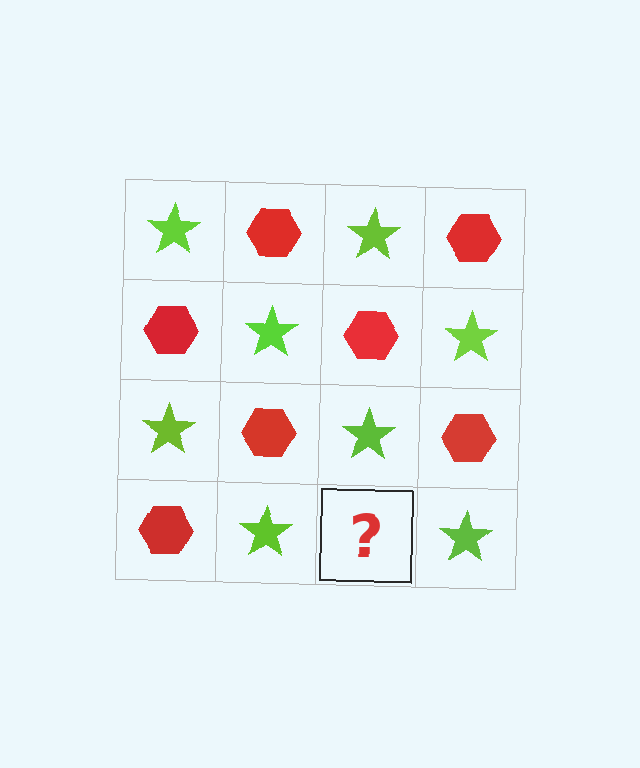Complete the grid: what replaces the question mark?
The question mark should be replaced with a red hexagon.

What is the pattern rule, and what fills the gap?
The rule is that it alternates lime star and red hexagon in a checkerboard pattern. The gap should be filled with a red hexagon.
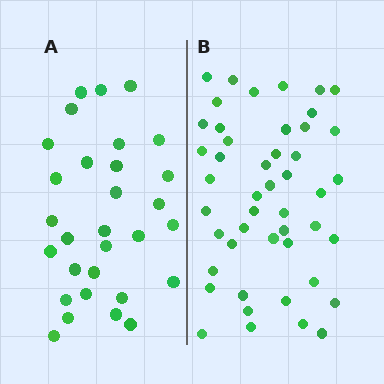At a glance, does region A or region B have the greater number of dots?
Region B (the right region) has more dots.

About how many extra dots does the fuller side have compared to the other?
Region B has approximately 15 more dots than region A.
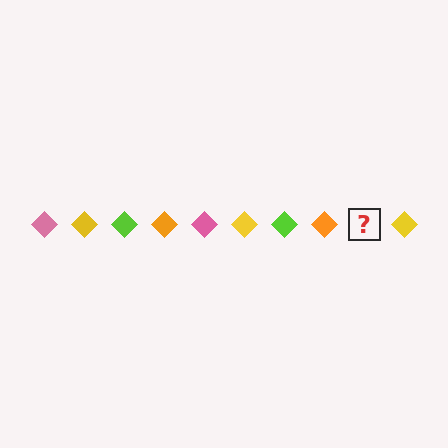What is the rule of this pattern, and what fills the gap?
The rule is that the pattern cycles through pink, yellow, lime, orange diamonds. The gap should be filled with a pink diamond.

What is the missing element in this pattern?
The missing element is a pink diamond.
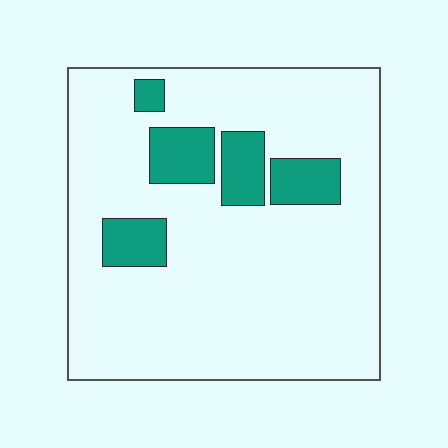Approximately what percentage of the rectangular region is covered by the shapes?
Approximately 15%.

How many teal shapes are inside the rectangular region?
5.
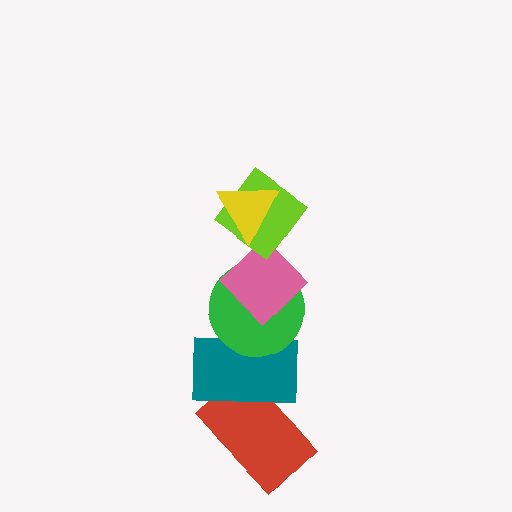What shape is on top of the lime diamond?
The yellow triangle is on top of the lime diamond.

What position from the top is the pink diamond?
The pink diamond is 3rd from the top.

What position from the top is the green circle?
The green circle is 4th from the top.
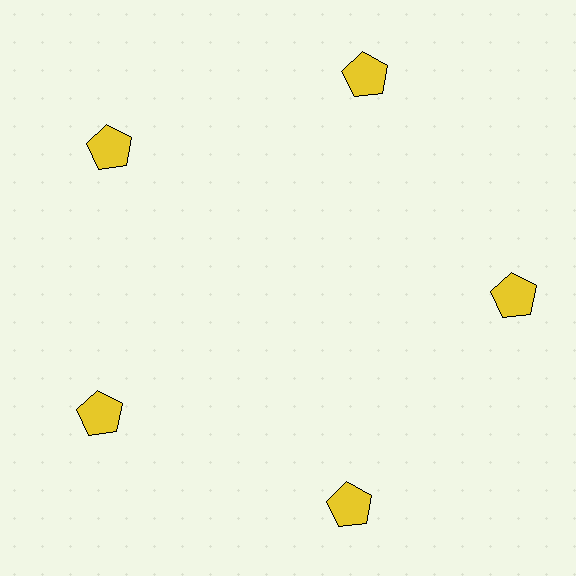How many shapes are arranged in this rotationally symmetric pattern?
There are 5 shapes, arranged in 5 groups of 1.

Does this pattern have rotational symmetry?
Yes, this pattern has 5-fold rotational symmetry. It looks the same after rotating 72 degrees around the center.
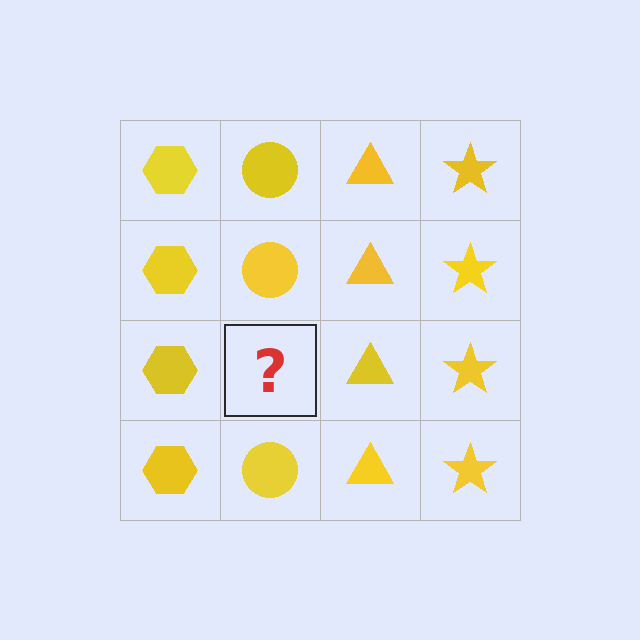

GOAL OF THE EXERCISE » Your task is to copy the entries in full and exactly, without any images.

SOLUTION »
Complete the grid: what replaces the question mark?
The question mark should be replaced with a red hexagon.

What is the pattern rule, and what fills the gap?
The rule is that it alternates lime star and red hexagon in a checkerboard pattern. The gap should be filled with a red hexagon.
At a glance, does region A or region B have the greater number of dots?
Region B (the right region) has more dots.

About how many extra dots does the fuller side have compared to the other?
Region B has approximately 15 more dots than region A.
What is the rule of this pattern, and what fills the gap?
The rule is that the pattern cycles through pink, yellow, lime, orange diamonds. The gap should be filled with a pink diamond.

What is the missing element in this pattern?
The missing element is a pink diamond.
Approximately what percentage of the rectangular region is covered by the shapes?
Approximately 15%.

How many teal shapes are inside the rectangular region?
5.
What shape is on top of the lime diamond?
The yellow triangle is on top of the lime diamond.

What position from the top is the pink diamond?
The pink diamond is 3rd from the top.

What position from the top is the green circle?
The green circle is 4th from the top.
How many shapes are arranged in this rotationally symmetric pattern?
There are 5 shapes, arranged in 5 groups of 1.

Does this pattern have rotational symmetry?
Yes, this pattern has 5-fold rotational symmetry. It looks the same after rotating 72 degrees around the center.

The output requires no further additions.